Quote the entries below from the line with "What are the grid coordinates of point E?" through the line with "[4 frames are shown]", both ends included, and only those lines.

**Data to process**.
%%

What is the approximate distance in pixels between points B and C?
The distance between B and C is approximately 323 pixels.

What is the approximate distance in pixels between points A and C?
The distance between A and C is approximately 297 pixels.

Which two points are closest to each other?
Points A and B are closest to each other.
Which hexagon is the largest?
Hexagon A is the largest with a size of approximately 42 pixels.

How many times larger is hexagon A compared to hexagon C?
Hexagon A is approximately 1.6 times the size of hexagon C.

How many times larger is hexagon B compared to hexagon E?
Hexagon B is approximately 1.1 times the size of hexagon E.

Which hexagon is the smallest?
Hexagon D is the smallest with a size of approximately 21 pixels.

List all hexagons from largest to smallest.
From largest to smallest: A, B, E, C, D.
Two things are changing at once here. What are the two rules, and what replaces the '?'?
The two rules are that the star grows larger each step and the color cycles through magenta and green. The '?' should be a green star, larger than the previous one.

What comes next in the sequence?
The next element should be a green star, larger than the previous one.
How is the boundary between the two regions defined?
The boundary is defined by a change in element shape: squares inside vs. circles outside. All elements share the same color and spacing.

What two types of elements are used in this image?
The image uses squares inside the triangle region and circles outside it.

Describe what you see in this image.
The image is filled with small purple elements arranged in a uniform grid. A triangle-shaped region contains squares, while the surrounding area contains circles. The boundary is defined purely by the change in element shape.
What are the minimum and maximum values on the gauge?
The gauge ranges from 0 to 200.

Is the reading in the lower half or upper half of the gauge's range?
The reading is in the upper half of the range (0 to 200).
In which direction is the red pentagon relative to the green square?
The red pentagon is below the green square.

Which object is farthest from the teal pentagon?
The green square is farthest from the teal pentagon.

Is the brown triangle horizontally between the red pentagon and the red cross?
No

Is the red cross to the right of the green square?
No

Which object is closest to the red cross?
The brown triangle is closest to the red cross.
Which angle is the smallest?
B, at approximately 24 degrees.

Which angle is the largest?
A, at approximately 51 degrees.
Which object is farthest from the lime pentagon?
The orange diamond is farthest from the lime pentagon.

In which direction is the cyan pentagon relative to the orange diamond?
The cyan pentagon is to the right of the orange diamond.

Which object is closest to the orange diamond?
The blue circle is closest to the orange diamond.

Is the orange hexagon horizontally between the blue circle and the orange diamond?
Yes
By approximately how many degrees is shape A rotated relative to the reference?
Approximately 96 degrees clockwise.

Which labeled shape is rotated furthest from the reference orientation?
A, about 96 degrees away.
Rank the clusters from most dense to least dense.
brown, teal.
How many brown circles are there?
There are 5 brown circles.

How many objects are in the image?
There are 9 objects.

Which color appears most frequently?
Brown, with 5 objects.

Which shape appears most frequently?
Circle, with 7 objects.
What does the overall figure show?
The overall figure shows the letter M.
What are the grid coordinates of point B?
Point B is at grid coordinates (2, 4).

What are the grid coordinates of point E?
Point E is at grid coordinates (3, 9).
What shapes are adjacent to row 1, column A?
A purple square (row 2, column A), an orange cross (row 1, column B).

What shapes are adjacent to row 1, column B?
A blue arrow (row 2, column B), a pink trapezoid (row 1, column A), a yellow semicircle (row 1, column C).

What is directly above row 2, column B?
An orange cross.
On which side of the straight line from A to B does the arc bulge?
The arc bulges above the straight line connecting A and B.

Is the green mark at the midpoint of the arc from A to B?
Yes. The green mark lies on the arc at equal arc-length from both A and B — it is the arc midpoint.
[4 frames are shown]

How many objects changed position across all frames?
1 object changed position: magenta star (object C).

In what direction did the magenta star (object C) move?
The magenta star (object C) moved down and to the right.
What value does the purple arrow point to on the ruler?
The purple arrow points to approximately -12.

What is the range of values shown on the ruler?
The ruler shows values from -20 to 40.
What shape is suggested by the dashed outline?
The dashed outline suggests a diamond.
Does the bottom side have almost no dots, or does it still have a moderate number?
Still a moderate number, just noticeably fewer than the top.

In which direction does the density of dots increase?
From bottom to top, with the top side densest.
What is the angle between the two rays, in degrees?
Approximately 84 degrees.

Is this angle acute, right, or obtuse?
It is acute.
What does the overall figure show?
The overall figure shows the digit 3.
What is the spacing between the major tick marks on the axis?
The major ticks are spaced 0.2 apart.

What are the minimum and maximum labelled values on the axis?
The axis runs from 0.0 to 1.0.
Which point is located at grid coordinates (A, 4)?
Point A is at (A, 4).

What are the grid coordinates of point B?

%%

**Complete output**.
What are the grid coordinates of point E?
Point E is at grid coordinates (3, 9).
What shapes are adjacent to row 1, column A?
A purple square (row 2, column A), an orange cross (row 1, column B).

What shapes are adjacent to row 1, column B?
A blue arrow (row 2, column B), a pink trapezoid (row 1, column A), a yellow semicircle (row 1, column C).

What is directly above row 2, column B?
An orange cross.
On which side of the straight line from A to B does the arc bulge?
The arc bulges above the straight line connecting A and B.

Is the green mark at the midpoint of the arc from A to B?
Yes. The green mark lies on the arc at equal arc-length from both A and B — it is the arc midpoint.
[4 frames are shown]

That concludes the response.